■ TASK: Can you retype only the lines from the one with "What is the distance between points A and B?" through the final line of the material, exactly as given?

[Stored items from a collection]

────────

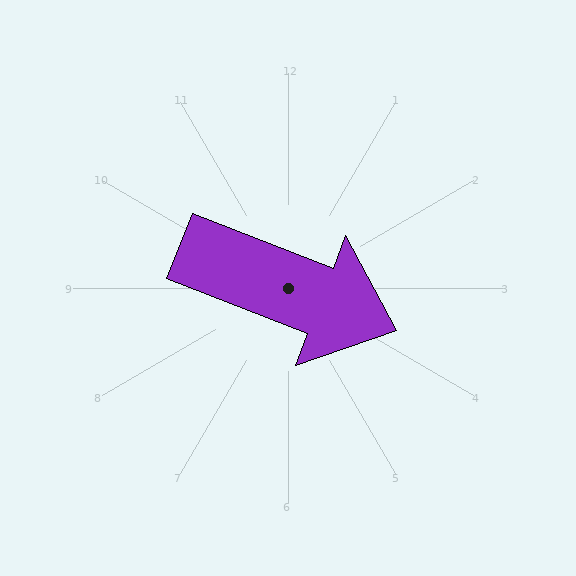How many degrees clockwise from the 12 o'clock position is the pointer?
Approximately 111 degrees.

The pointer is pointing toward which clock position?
Roughly 4 o'clock.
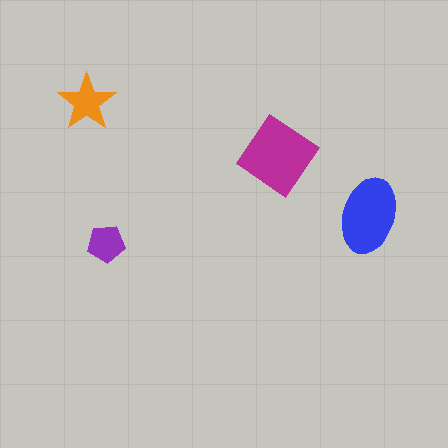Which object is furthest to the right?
The blue ellipse is rightmost.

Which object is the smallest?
The purple pentagon.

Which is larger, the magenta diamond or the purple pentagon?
The magenta diamond.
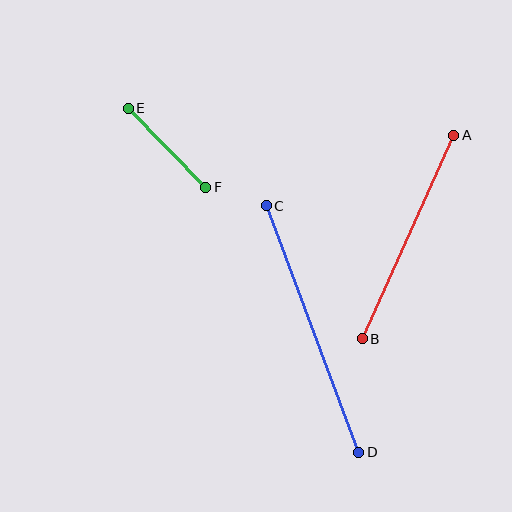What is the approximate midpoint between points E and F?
The midpoint is at approximately (167, 148) pixels.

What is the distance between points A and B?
The distance is approximately 223 pixels.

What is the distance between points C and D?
The distance is approximately 263 pixels.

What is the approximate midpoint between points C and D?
The midpoint is at approximately (312, 329) pixels.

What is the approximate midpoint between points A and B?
The midpoint is at approximately (408, 237) pixels.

────────

■ SOLUTION TO THIS EXERCISE:
What is the distance between points A and B?
The distance is approximately 223 pixels.

What is the distance between points C and D?
The distance is approximately 263 pixels.

What is the approximate midpoint between points C and D?
The midpoint is at approximately (312, 329) pixels.

What is the approximate midpoint between points A and B?
The midpoint is at approximately (408, 237) pixels.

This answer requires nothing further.